— begin SUPPLIED DATA —
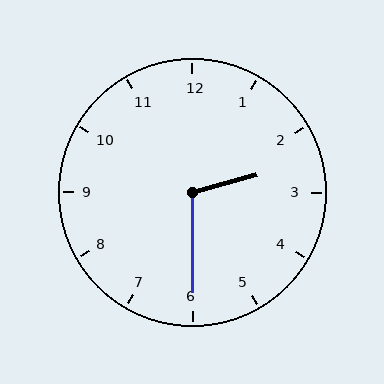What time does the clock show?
2:30.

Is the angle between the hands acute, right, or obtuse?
It is obtuse.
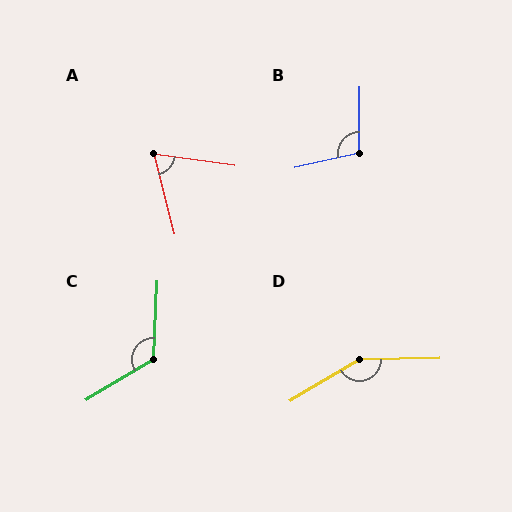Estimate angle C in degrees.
Approximately 124 degrees.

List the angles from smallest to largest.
A (68°), B (103°), C (124°), D (150°).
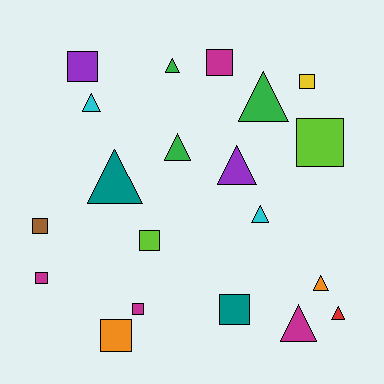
— end SUPPLIED DATA —
OBJECTIVE
Using the material above, set down every line exactly, but skip the pictures.

EXERCISE RESPONSE
What time does the clock show?
2:30.

Is the angle between the hands acute, right, or obtuse?
It is obtuse.
Estimate angle C in degrees.
Approximately 124 degrees.

List the angles from smallest to largest.
A (68°), B (103°), C (124°), D (150°).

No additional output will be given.